Omit all pictures and transcribe only the lines in the entries below that run from the line with "Approximately what percentage" through the line with "What is the".

- **Geometric perception data**

######

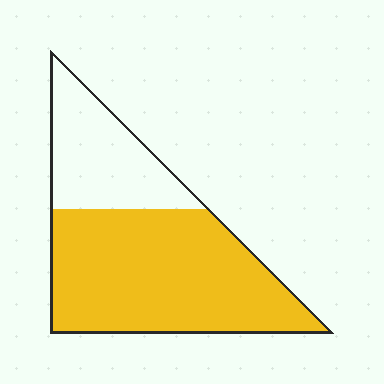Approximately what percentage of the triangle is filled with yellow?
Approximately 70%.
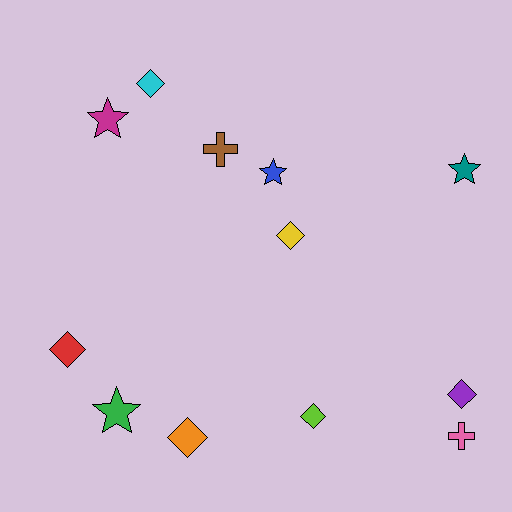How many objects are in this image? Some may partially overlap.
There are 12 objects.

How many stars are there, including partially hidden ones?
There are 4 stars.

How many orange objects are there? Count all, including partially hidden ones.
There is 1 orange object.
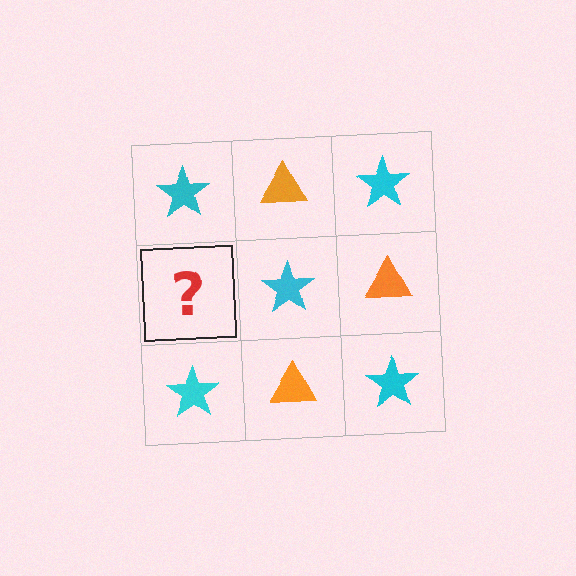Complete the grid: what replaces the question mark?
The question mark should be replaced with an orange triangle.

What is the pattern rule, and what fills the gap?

######

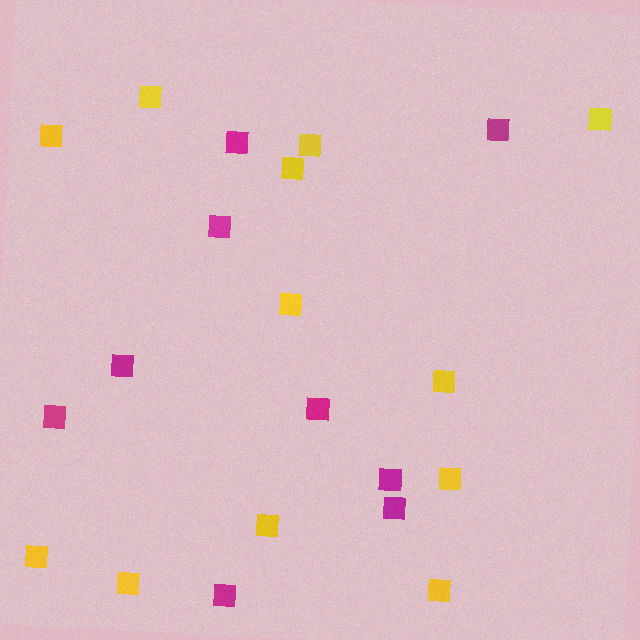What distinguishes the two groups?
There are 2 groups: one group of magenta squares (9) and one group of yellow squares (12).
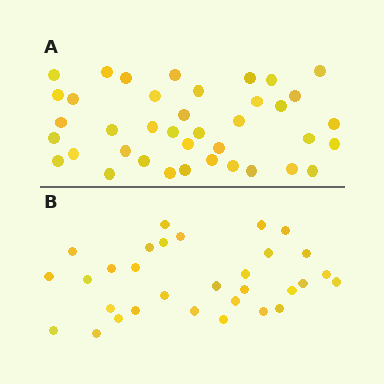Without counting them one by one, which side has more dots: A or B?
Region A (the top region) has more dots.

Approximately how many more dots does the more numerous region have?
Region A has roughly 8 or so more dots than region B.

######

- **Exercise solution**
Approximately what percentage of the triangle is filled with yellow?
Approximately 70%.
How many objects are in this image? Some may partially overlap.
There are 12 objects.

How many stars are there, including partially hidden ones?
There are 4 stars.

How many orange objects are there? Count all, including partially hidden ones.
There is 1 orange object.
Complete the grid: what replaces the question mark?
The question mark should be replaced with an orange triangle.

What is the pattern rule, and what fills the gap?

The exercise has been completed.